● **Goal of the exercise**
Copy all lines below exactly as written. Leave pictures out.

● **Records provided**
_ _ _
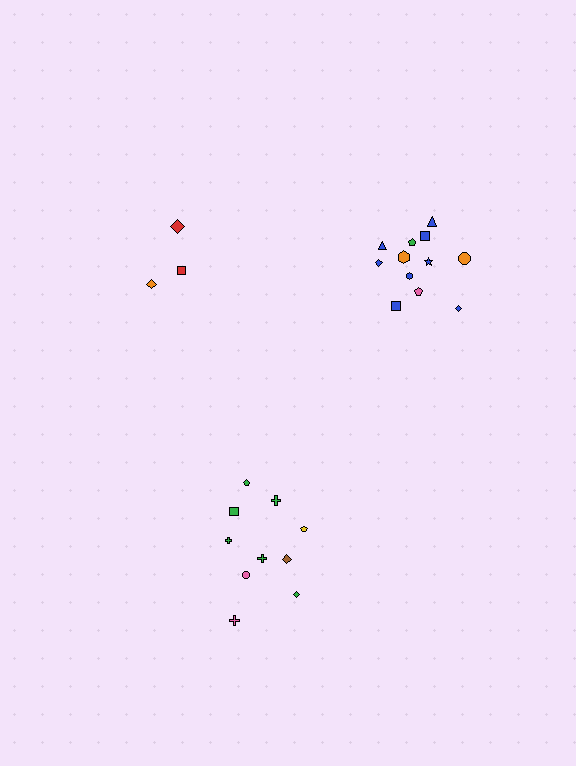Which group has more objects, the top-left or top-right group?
The top-right group.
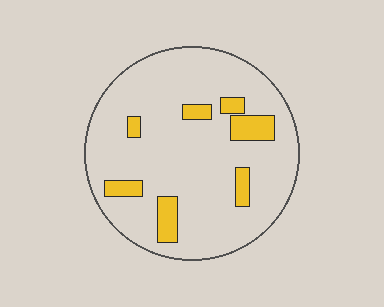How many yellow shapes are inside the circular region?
7.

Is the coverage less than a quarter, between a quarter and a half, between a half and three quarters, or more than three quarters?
Less than a quarter.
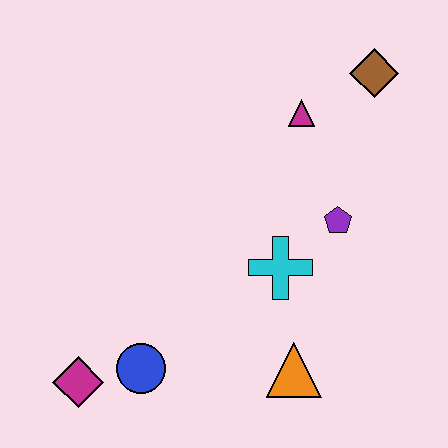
_ _ _
● **Result of this exercise**
Which group has more objects, the top-left or top-right group?
The top-right group.
How many yellow shapes are inside the circular region?
7.

Is the coverage less than a quarter, between a quarter and a half, between a half and three quarters, or more than three quarters?
Less than a quarter.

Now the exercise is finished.